Every entry is to be returned unchanged, and no picture is to be included.

Questions regarding geometric shapes
- - - - -

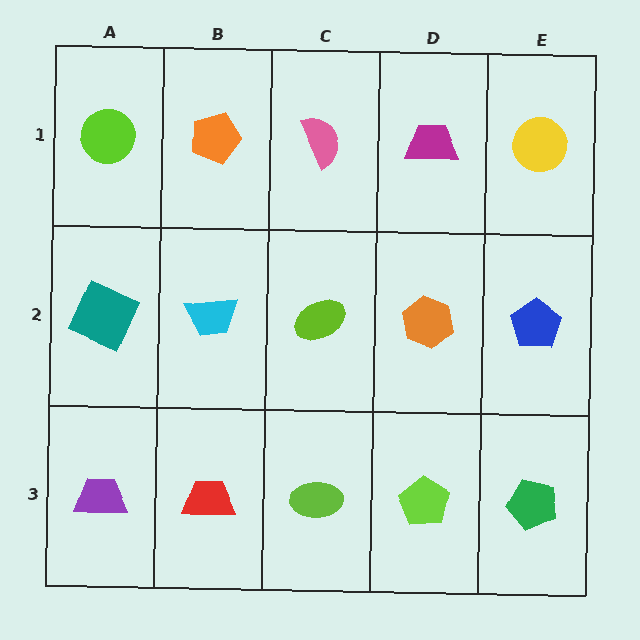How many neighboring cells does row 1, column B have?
3.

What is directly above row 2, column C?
A pink semicircle.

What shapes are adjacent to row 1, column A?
A teal square (row 2, column A), an orange pentagon (row 1, column B).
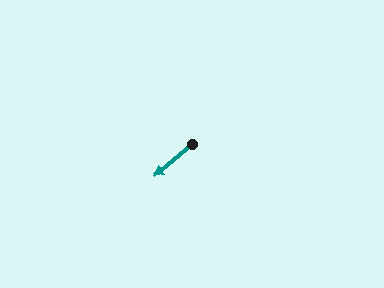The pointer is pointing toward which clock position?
Roughly 8 o'clock.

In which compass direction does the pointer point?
Southwest.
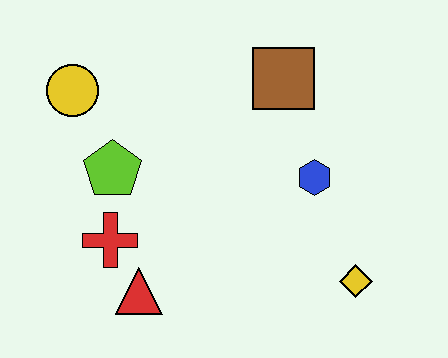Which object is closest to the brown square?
The blue hexagon is closest to the brown square.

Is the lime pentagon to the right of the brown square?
No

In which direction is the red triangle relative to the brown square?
The red triangle is below the brown square.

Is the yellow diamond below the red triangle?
No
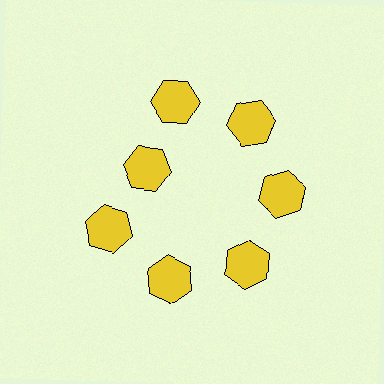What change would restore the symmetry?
The symmetry would be restored by moving it outward, back onto the ring so that all 7 hexagons sit at equal angles and equal distance from the center.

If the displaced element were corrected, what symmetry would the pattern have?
It would have 7-fold rotational symmetry — the pattern would map onto itself every 51 degrees.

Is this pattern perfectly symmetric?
No. The 7 yellow hexagons are arranged in a ring, but one element near the 10 o'clock position is pulled inward toward the center, breaking the 7-fold rotational symmetry.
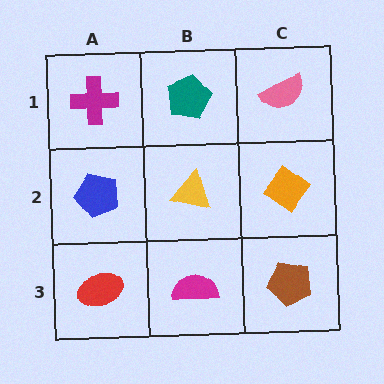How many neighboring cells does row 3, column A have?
2.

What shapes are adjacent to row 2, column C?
A pink semicircle (row 1, column C), a brown pentagon (row 3, column C), a yellow triangle (row 2, column B).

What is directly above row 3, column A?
A blue pentagon.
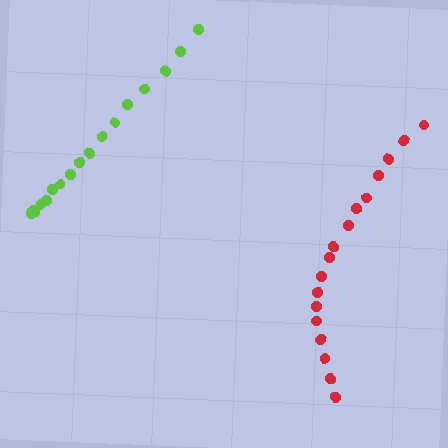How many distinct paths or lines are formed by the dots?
There are 2 distinct paths.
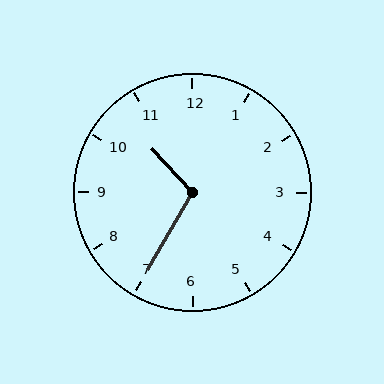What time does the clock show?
10:35.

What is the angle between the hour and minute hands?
Approximately 108 degrees.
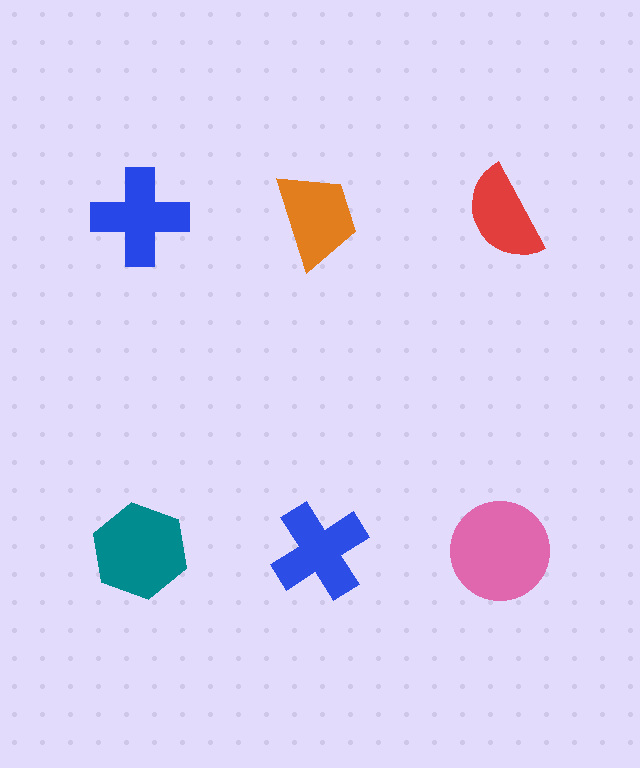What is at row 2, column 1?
A teal hexagon.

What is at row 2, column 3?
A pink circle.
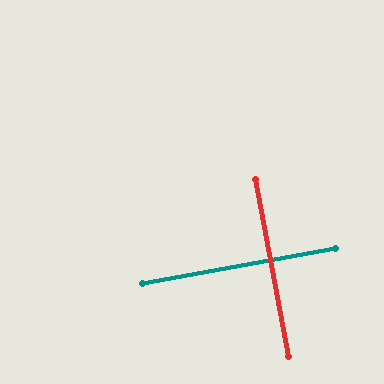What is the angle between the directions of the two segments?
Approximately 90 degrees.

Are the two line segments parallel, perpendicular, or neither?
Perpendicular — they meet at approximately 90°.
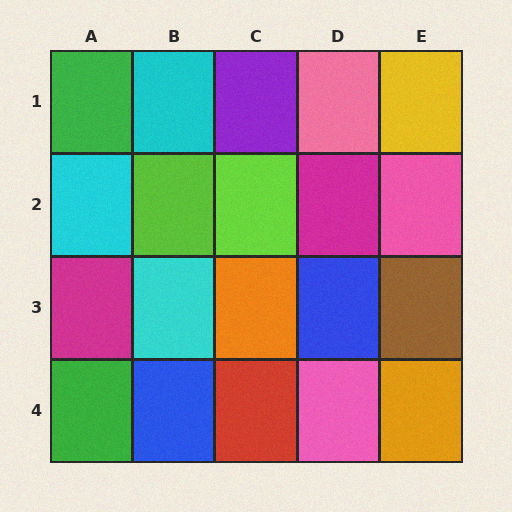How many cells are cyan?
3 cells are cyan.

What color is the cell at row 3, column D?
Blue.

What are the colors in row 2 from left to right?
Cyan, lime, lime, magenta, pink.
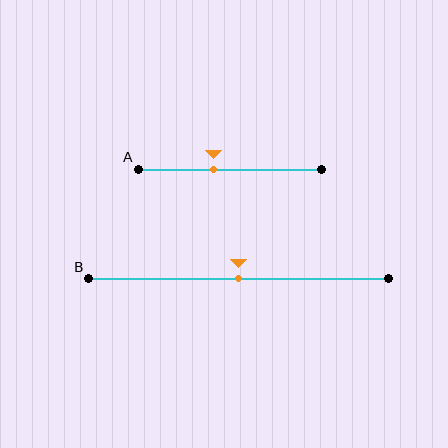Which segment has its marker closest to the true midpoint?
Segment B has its marker closest to the true midpoint.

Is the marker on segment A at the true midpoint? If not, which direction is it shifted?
No, the marker on segment A is shifted to the left by about 9% of the segment length.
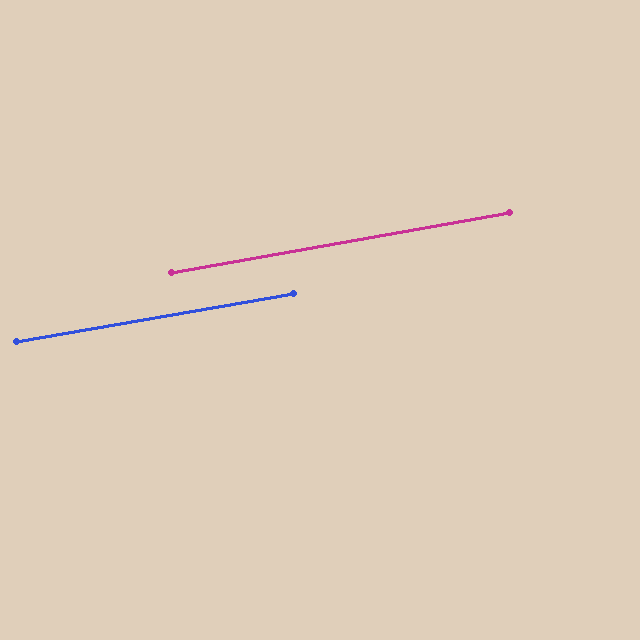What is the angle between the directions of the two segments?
Approximately 0 degrees.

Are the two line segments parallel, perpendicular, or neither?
Parallel — their directions differ by only 0.1°.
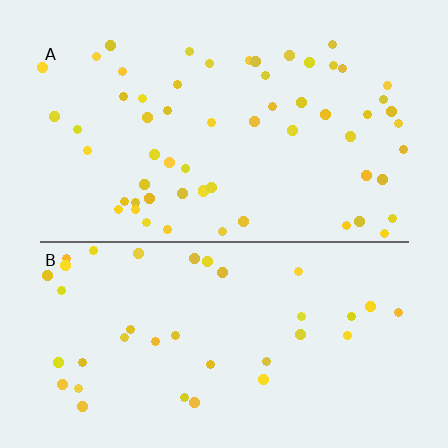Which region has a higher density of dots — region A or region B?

- - - - -

§ Exercise output
How many neighboring cells does row 1, column B have?
3.

What is directly above row 2, column C?
A pink semicircle.

What shapes are adjacent to row 1, column A?
A teal square (row 2, column A), an orange pentagon (row 1, column B).
The pointer is pointing toward which clock position?
Roughly 8 o'clock.

In which compass direction does the pointer point?
Southwest.
Which object is closest to the brown square?
The blue hexagon is closest to the brown square.

Is the lime pentagon to the right of the brown square?
No

In which direction is the red triangle relative to the brown square?
The red triangle is below the brown square.

Is the yellow diamond below the red triangle?
No
What change would restore the symmetry?
The symmetry would be restored by moving it outward, back onto the ring so that all 7 hexagons sit at equal angles and equal distance from the center.

If the displaced element were corrected, what symmetry would the pattern have?
It would have 7-fold rotational symmetry — the pattern would map onto itself every 51 degrees.

Is this pattern perfectly symmetric?
No. The 7 yellow hexagons are arranged in a ring, but one element near the 10 o'clock position is pulled inward toward the center, breaking the 7-fold rotational symmetry.
How many neighboring cells does row 3, column A have?
2.

What shapes are adjacent to row 2, column C?
A pink semicircle (row 1, column C), a brown pentagon (row 3, column C), a yellow triangle (row 2, column B).

What is directly above row 3, column A?
A blue pentagon.
How many distinct paths or lines are formed by the dots?
There are 2 distinct paths.
What time does the clock show?
10:35.

What is the angle between the hour and minute hands?
Approximately 108 degrees.
What is at row 2, column 1?
A teal hexagon.

What is at row 2, column 3?
A pink circle.
What is the angle between the directions of the two segments?
Approximately 90 degrees.

Are the two line segments parallel, perpendicular, or neither?
Perpendicular — they meet at approximately 90°.
How many cells are cyan?
3 cells are cyan.

What color is the cell at row 3, column D?
Blue.

What are the colors in row 2 from left to right?
Cyan, lime, lime, magenta, pink.
Which segment has its marker closest to the true midpoint?
Segment B has its marker closest to the true midpoint.

Is the marker on segment A at the true midpoint? If not, which direction is it shifted?
No, the marker on segment A is shifted to the left by about 9% of the segment length.
What is the angle between the directions of the two segments?
Approximately 0 degrees.

Are the two line segments parallel, perpendicular, or neither?
Parallel — their directions differ by only 0.1°.
Which region has a higher density of dots — region A or region B?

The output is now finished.